#### [GIVEN INFORMATION]

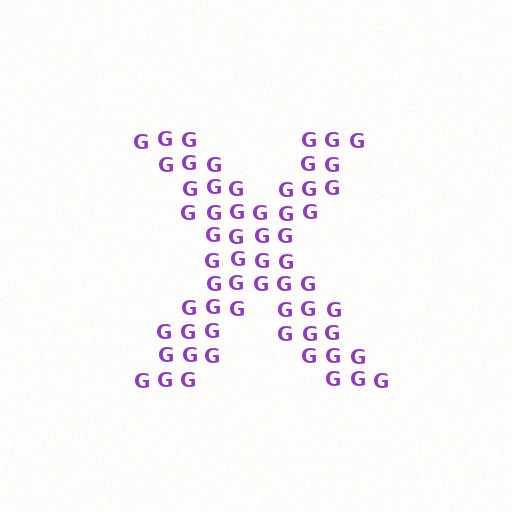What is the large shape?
The large shape is the letter X.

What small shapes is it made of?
It is made of small letter G's.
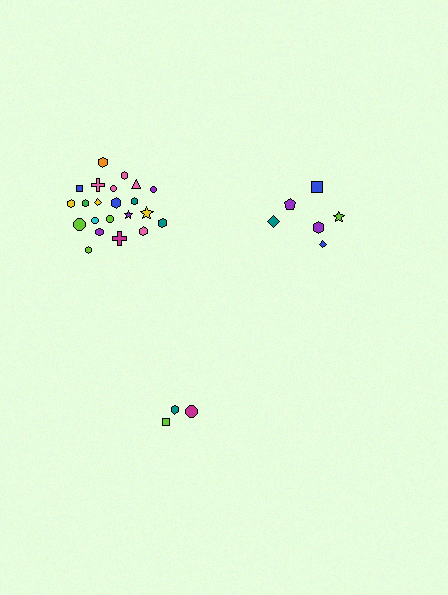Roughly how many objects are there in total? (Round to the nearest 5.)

#### [EXERCISE DETAILS]
The records above must be printed exactly; the pictures stay out.

#### [TASK ANSWER]
What is the large shape?
The large shape is the letter X.

What small shapes is it made of?
It is made of small letter G's.
Roughly how many objects are there in total? (Round to the nearest 5.)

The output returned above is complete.